— start of EXCERPTED DATA —

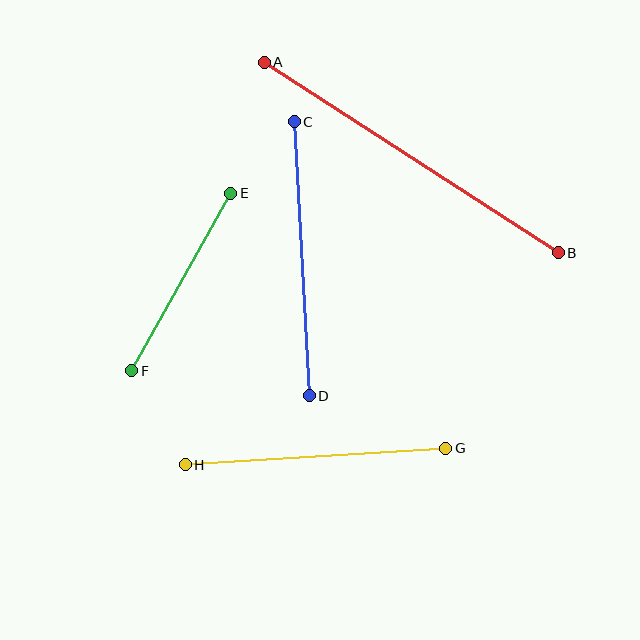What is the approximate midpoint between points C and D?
The midpoint is at approximately (302, 259) pixels.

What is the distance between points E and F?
The distance is approximately 203 pixels.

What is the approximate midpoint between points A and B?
The midpoint is at approximately (411, 158) pixels.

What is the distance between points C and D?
The distance is approximately 274 pixels.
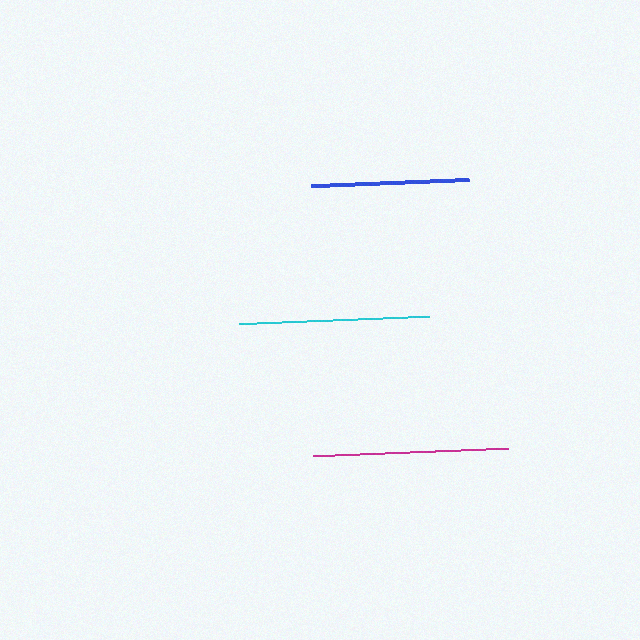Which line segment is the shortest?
The blue line is the shortest at approximately 158 pixels.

— end of EXCERPTED DATA —

* CHALLENGE *
Please transcribe the material above exactly as written. Leave the pictures out.

* EXERCISE ANSWER *
What is the approximate midpoint between points C and D?
The midpoint is at approximately (302, 259) pixels.

What is the distance between points E and F?
The distance is approximately 203 pixels.

What is the approximate midpoint between points A and B?
The midpoint is at approximately (411, 158) pixels.

What is the distance between points C and D?
The distance is approximately 274 pixels.
Which line segment is the shortest?
The blue line is the shortest at approximately 158 pixels.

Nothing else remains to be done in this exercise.